> **Stated exercise**
Transcribe exactly the entries from the "Where is the midpoint of the arc?" line to the end, both included, minus pictures.

— Begin Entries shown —

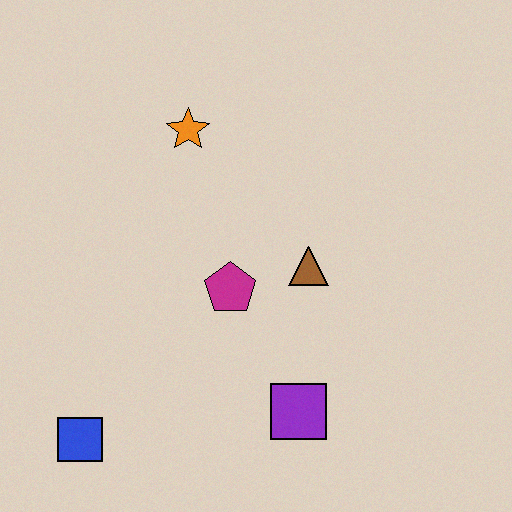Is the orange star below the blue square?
No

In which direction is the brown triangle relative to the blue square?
The brown triangle is to the right of the blue square.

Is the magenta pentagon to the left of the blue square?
No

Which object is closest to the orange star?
The magenta pentagon is closest to the orange star.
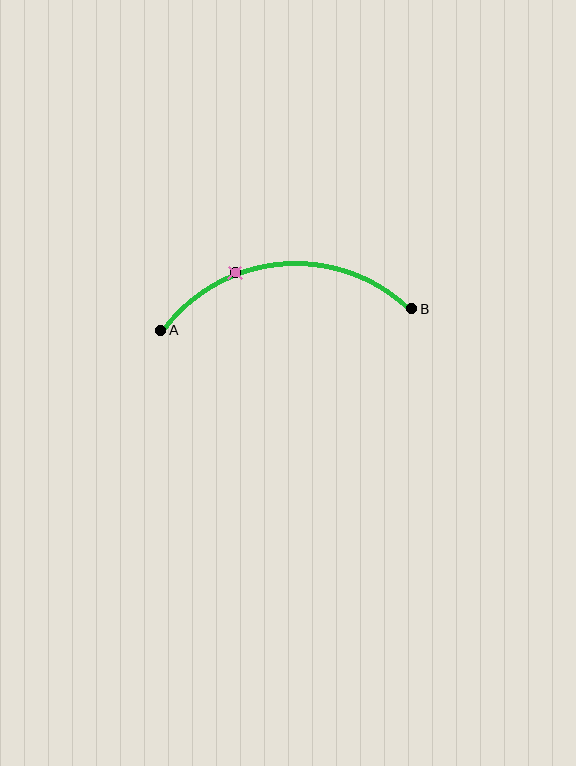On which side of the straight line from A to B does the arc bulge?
The arc bulges above the straight line connecting A and B.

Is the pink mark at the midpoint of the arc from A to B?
No. The pink mark lies on the arc but is closer to endpoint A. The arc midpoint would be at the point on the curve equidistant along the arc from both A and B.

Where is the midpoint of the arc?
The arc midpoint is the point on the curve farthest from the straight line joining A and B. It sits above that line.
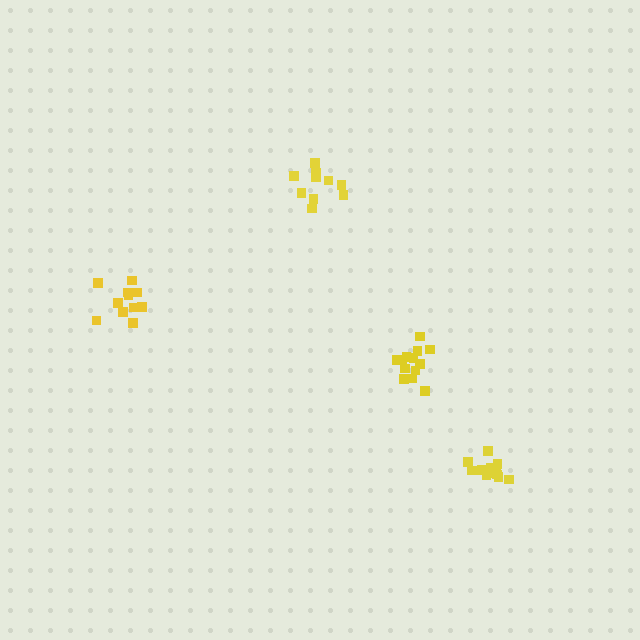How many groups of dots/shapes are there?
There are 4 groups.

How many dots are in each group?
Group 1: 11 dots, Group 2: 10 dots, Group 3: 13 dots, Group 4: 11 dots (45 total).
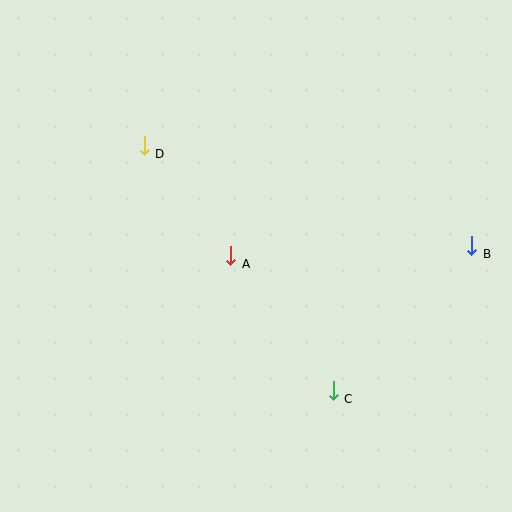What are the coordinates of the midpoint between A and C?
The midpoint between A and C is at (282, 332).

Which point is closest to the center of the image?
Point A at (231, 264) is closest to the center.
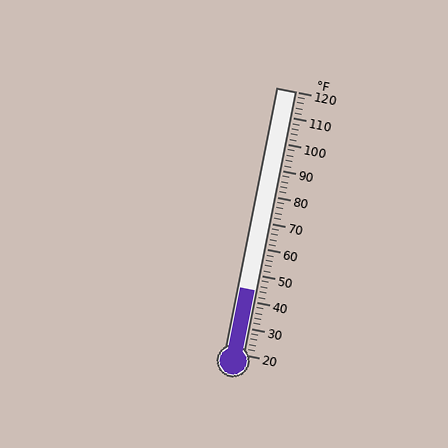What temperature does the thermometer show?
The thermometer shows approximately 44°F.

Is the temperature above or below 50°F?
The temperature is below 50°F.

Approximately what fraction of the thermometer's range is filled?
The thermometer is filled to approximately 25% of its range.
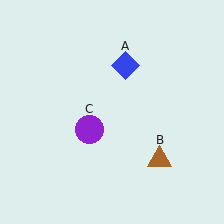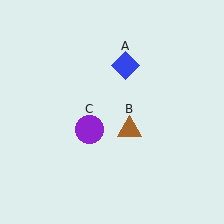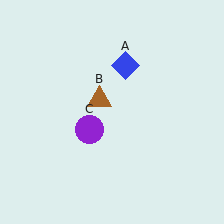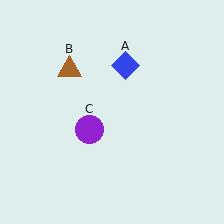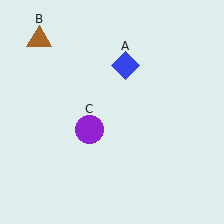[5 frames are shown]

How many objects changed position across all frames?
1 object changed position: brown triangle (object B).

— End Entries shown —

> **Output**
Where is the midpoint of the arc?
The arc midpoint is the point on the curve farthest from the straight line joining A and B. It sits above that line.
How many groups of dots/shapes are there?
There are 4 groups.

How many dots are in each group?
Group 1: 11 dots, Group 2: 10 dots, Group 3: 13 dots, Group 4: 11 dots (45 total).
What are the coordinates of the midpoint between A and C?
The midpoint between A and C is at (282, 332).

Which point is closest to the center of the image?
Point A at (231, 264) is closest to the center.
What temperature does the thermometer show?
The thermometer shows approximately 44°F.

Is the temperature above or below 50°F?
The temperature is below 50°F.

Approximately what fraction of the thermometer's range is filled?
The thermometer is filled to approximately 25% of its range.
[5 frames are shown]

How many objects changed position across all frames?
1 object changed position: brown triangle (object B).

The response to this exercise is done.